■ **Exercise objective**
Leaving out all pictures, please print only the lines from the one containing "What comes next in the sequence?" through the one containing "What is the pattern, and".

=== Raw records ===

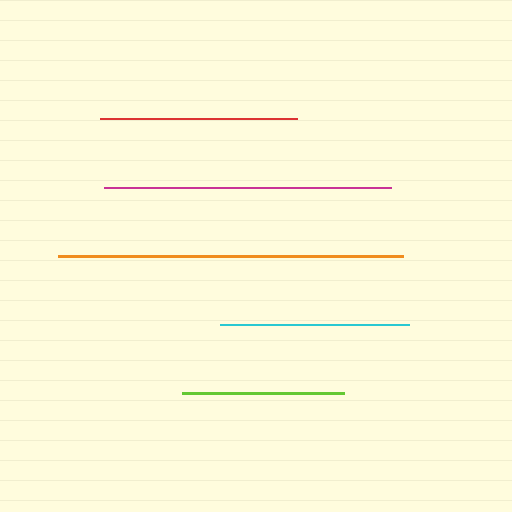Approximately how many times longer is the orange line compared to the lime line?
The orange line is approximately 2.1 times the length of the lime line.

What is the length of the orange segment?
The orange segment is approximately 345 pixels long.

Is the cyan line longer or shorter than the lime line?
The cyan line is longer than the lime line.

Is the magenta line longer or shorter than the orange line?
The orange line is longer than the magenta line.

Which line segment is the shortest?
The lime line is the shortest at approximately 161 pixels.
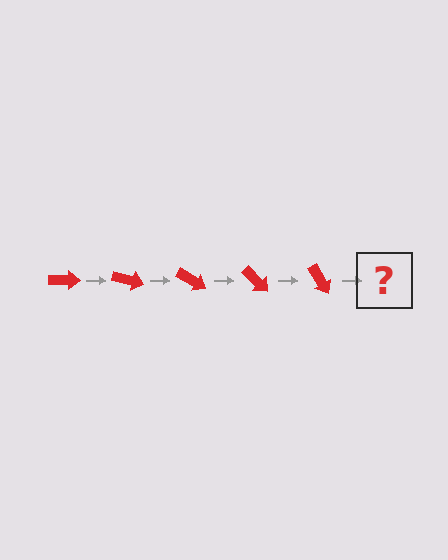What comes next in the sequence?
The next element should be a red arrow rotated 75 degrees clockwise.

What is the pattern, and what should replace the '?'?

===
=== Raw records ===

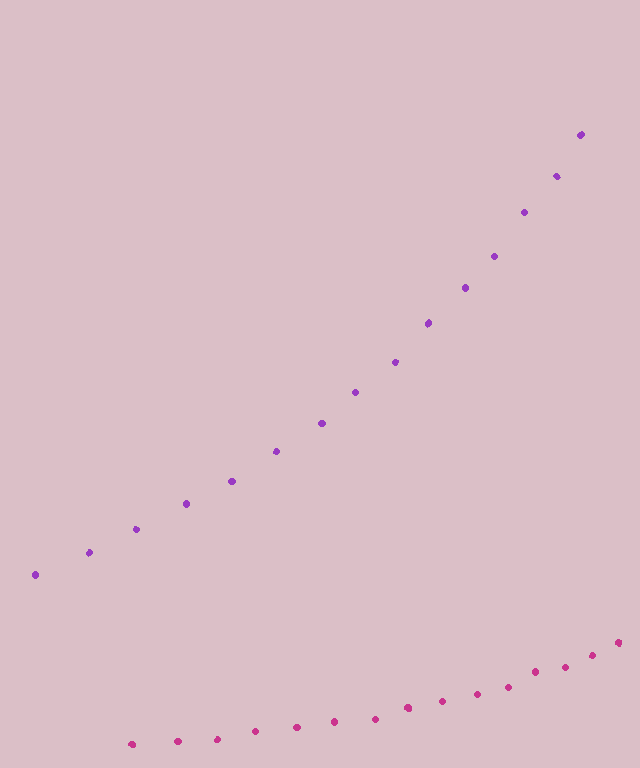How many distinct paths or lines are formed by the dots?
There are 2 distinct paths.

===
=== Raw records ===

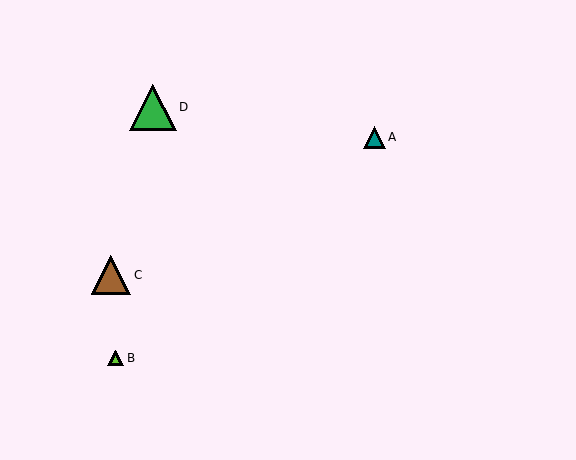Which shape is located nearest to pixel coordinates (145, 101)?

===

■ **Answer to the exercise**
What comes next in the sequence?
The next element should be a red arrow rotated 75 degrees clockwise.

What is the pattern, and what should replace the '?'?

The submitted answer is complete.